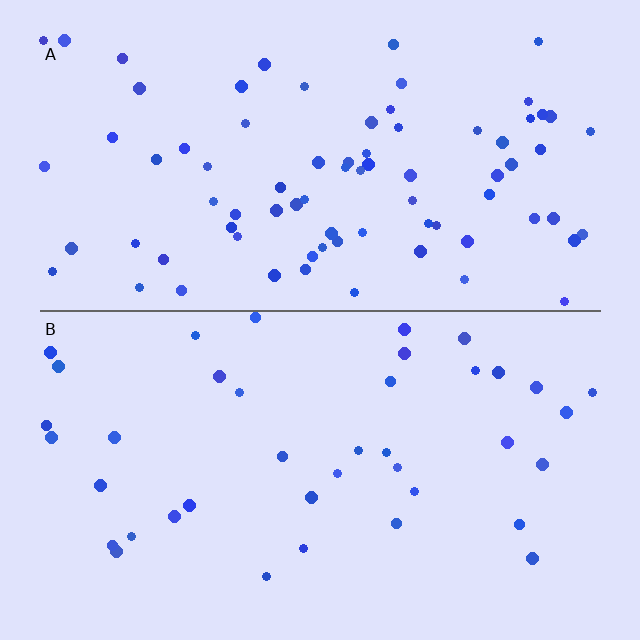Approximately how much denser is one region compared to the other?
Approximately 2.0× — region A over region B.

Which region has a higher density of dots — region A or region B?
A (the top).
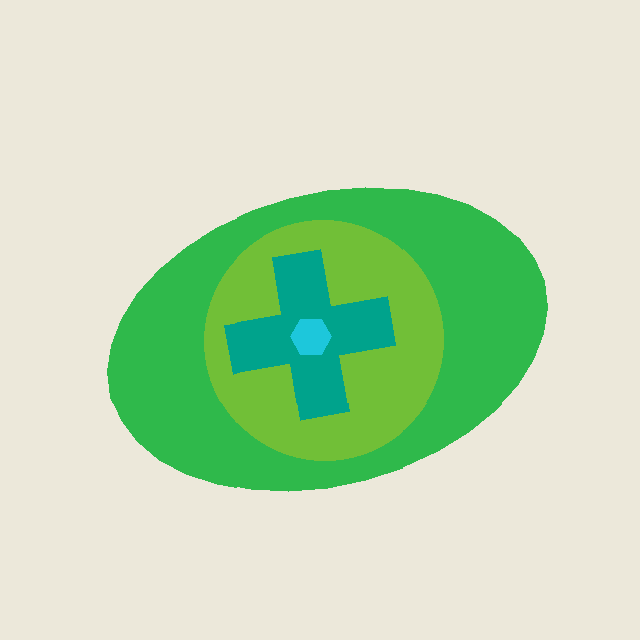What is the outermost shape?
The green ellipse.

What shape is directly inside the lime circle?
The teal cross.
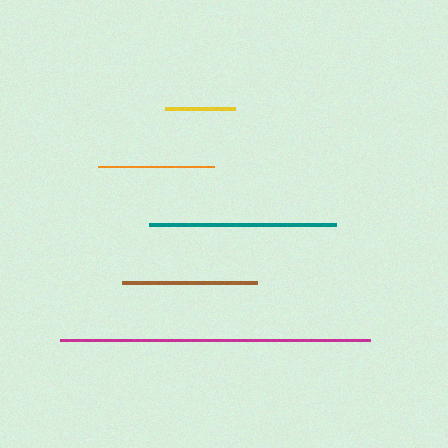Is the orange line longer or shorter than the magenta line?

Exercise:
Quote the records above exactly, leaving out any pictures.

Exercise answer:
Approximately how much denser is one region compared to the other?
Approximately 2.0× — region A over region B.

Which region has a higher density of dots — region A or region B?
A (the top).
What is the outermost shape?
The green ellipse.

What shape is directly inside the lime circle?
The teal cross.
Is the orange line longer or shorter than the magenta line?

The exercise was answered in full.